■ **Information shown**
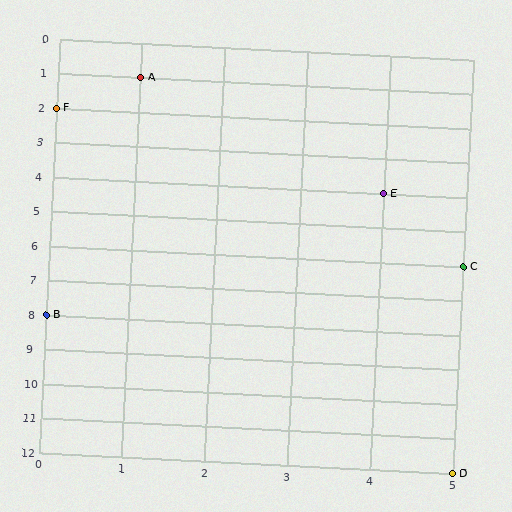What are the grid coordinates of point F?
Point F is at grid coordinates (0, 2).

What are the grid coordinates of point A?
Point A is at grid coordinates (1, 1).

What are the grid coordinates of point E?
Point E is at grid coordinates (4, 4).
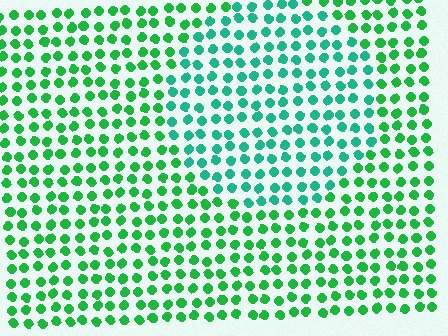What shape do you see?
I see a circle.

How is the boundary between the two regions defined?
The boundary is defined purely by a slight shift in hue (about 31 degrees). Spacing, size, and orientation are identical on both sides.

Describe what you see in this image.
The image is filled with small green elements in a uniform arrangement. A circle-shaped region is visible where the elements are tinted to a slightly different hue, forming a subtle color boundary.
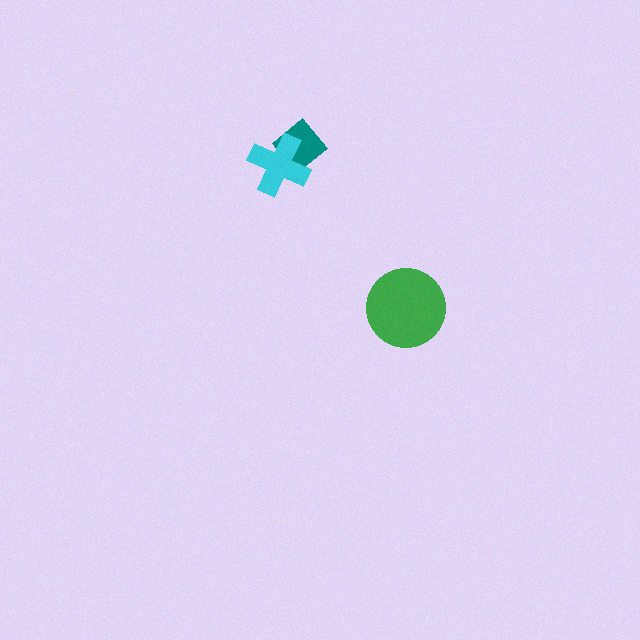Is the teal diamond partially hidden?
Yes, it is partially covered by another shape.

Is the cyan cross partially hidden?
No, no other shape covers it.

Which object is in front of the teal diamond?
The cyan cross is in front of the teal diamond.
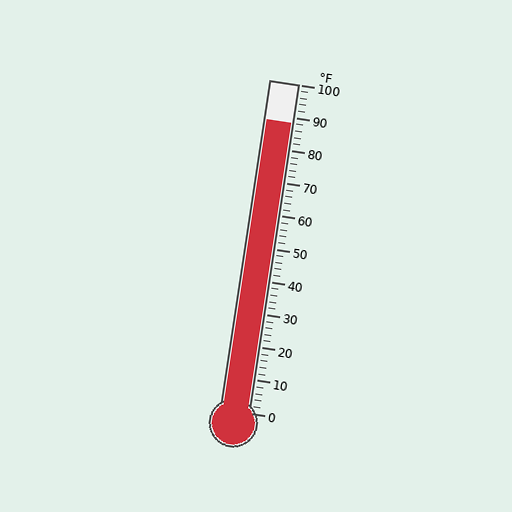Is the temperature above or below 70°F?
The temperature is above 70°F.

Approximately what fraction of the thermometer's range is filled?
The thermometer is filled to approximately 90% of its range.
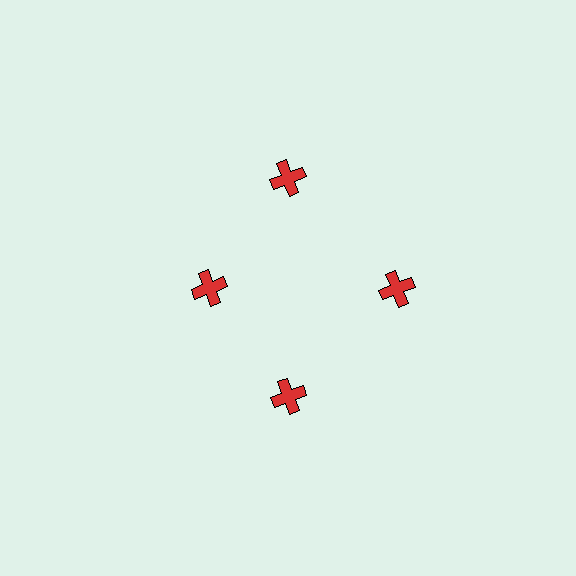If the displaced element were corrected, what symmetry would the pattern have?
It would have 4-fold rotational symmetry — the pattern would map onto itself every 90 degrees.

■ **Objective**
Transcribe the listing above verbatim. Omit the pictures.

■ **Full response**
What are the grid coordinates of point F?
Point F is at grid coordinates (0, 2).

What are the grid coordinates of point A?
Point A is at grid coordinates (1, 1).

What are the grid coordinates of point E?
Point E is at grid coordinates (4, 4).
What shape do you see?
I see a circle.

How is the boundary between the two regions defined?
The boundary is defined purely by a slight shift in hue (about 31 degrees). Spacing, size, and orientation are identical on both sides.

Describe what you see in this image.
The image is filled with small green elements in a uniform arrangement. A circle-shaped region is visible where the elements are tinted to a slightly different hue, forming a subtle color boundary.
Is the teal diamond partially hidden?
Yes, it is partially covered by another shape.

Is the cyan cross partially hidden?
No, no other shape covers it.

Which object is in front of the teal diamond?
The cyan cross is in front of the teal diamond.
Is the temperature above or below 70°F?
The temperature is above 70°F.

Approximately what fraction of the thermometer's range is filled?
The thermometer is filled to approximately 90% of its range.
If the displaced element were corrected, what symmetry would the pattern have?
It would have 4-fold rotational symmetry — the pattern would map onto itself every 90 degrees.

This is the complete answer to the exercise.